>>>>>

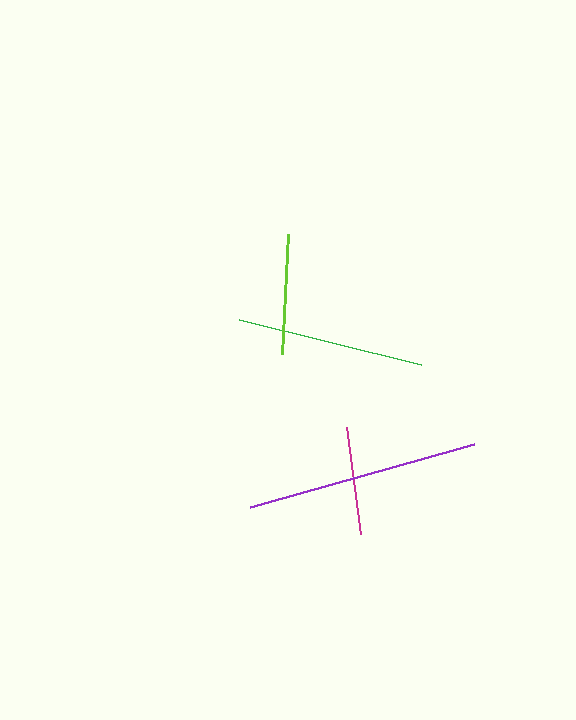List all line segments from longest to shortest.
From longest to shortest: purple, green, lime, magenta.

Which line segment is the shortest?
The magenta line is the shortest at approximately 108 pixels.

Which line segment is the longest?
The purple line is the longest at approximately 233 pixels.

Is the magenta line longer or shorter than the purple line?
The purple line is longer than the magenta line.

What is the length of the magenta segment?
The magenta segment is approximately 108 pixels long.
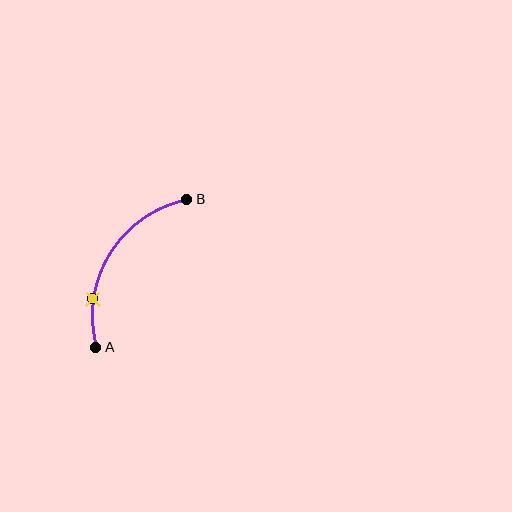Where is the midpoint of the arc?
The arc midpoint is the point on the curve farthest from the straight line joining A and B. It sits to the left of that line.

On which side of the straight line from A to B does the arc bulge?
The arc bulges to the left of the straight line connecting A and B.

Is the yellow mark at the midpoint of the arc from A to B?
No. The yellow mark lies on the arc but is closer to endpoint A. The arc midpoint would be at the point on the curve equidistant along the arc from both A and B.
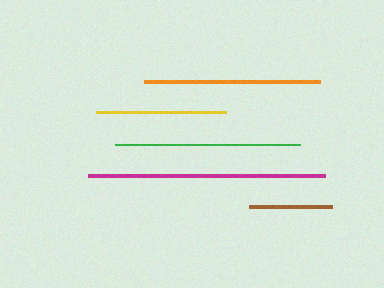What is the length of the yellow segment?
The yellow segment is approximately 130 pixels long.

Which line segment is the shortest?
The brown line is the shortest at approximately 82 pixels.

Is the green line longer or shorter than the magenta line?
The magenta line is longer than the green line.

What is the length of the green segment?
The green segment is approximately 185 pixels long.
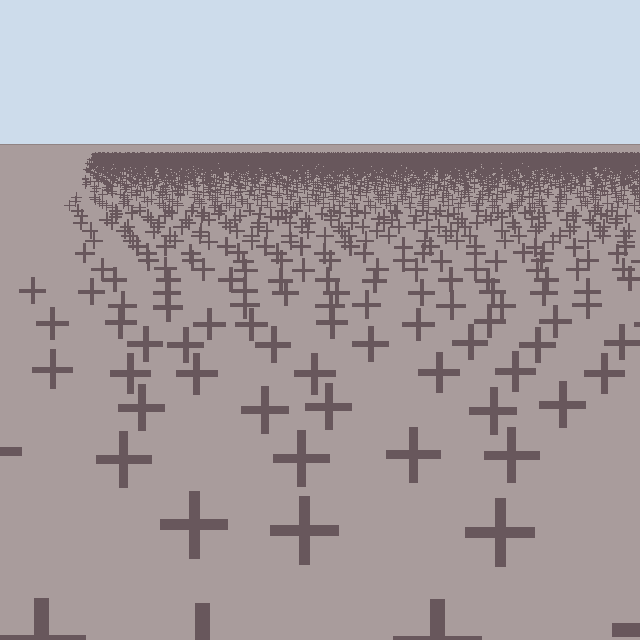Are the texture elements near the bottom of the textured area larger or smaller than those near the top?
Larger. Near the bottom, elements are closer to the viewer and appear at a bigger on-screen size.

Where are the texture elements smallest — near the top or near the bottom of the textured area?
Near the top.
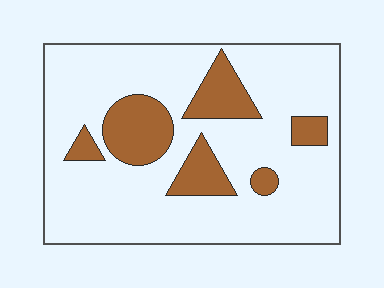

<<<<<

Short exercise: Keep the pictures out of your copy, and repeat every entry above exactly.

Response to the task:
List all line segments from longest to shortest.
From longest to shortest: purple, green, lime, magenta.

Which line segment is the shortest?
The magenta line is the shortest at approximately 108 pixels.

Which line segment is the longest?
The purple line is the longest at approximately 233 pixels.

Is the magenta line longer or shorter than the purple line?
The purple line is longer than the magenta line.

What is the length of the magenta segment?
The magenta segment is approximately 108 pixels long.
Where is the midpoint of the arc?
The arc midpoint is the point on the curve farthest from the straight line joining A and B. It sits to the left of that line.

On which side of the straight line from A to B does the arc bulge?
The arc bulges to the left of the straight line connecting A and B.

Is the yellow mark at the midpoint of the arc from A to B?
No. The yellow mark lies on the arc but is closer to endpoint A. The arc midpoint would be at the point on the curve equidistant along the arc from both A and B.
What is the length of the yellow segment?
The yellow segment is approximately 130 pixels long.

Which line segment is the shortest?
The brown line is the shortest at approximately 82 pixels.

Is the green line longer or shorter than the magenta line?
The magenta line is longer than the green line.

What is the length of the green segment?
The green segment is approximately 185 pixels long.
Are the texture elements near the bottom of the textured area larger or smaller than those near the top?
Larger. Near the bottom, elements are closer to the viewer and appear at a bigger on-screen size.

Where are the texture elements smallest — near the top or near the bottom of the textured area?
Near the top.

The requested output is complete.